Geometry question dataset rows

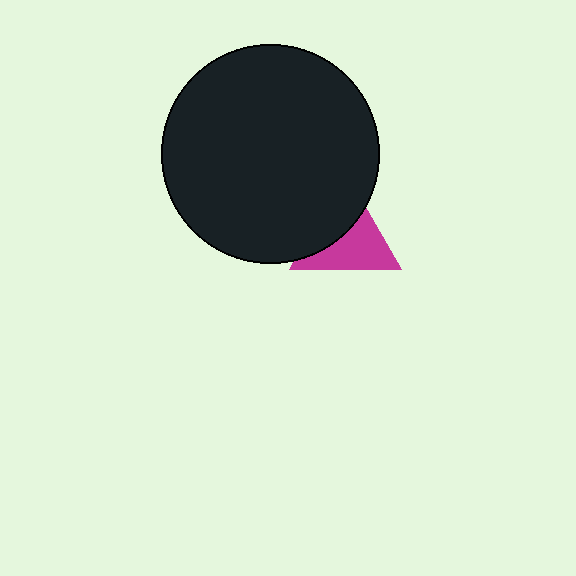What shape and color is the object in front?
The object in front is a black circle.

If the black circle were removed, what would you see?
You would see the complete magenta triangle.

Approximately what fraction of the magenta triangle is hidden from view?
Roughly 44% of the magenta triangle is hidden behind the black circle.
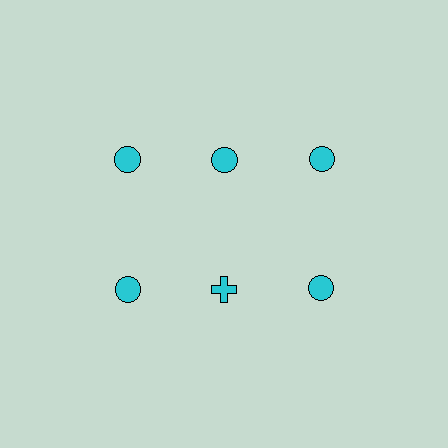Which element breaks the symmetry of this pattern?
The cyan cross in the second row, center column breaks the symmetry. All other shapes are cyan circles.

◆ YOUR GOAL
Copy out the records above in full, exactly as written, but not the pictures.

◆ RESULT FOR THIS TASK
What shape and color is the object in front?
The object in front is a black circle.

If the black circle were removed, what would you see?
You would see the complete magenta triangle.

Approximately what fraction of the magenta triangle is hidden from view?
Roughly 44% of the magenta triangle is hidden behind the black circle.
Which element breaks the symmetry of this pattern?
The cyan cross in the second row, center column breaks the symmetry. All other shapes are cyan circles.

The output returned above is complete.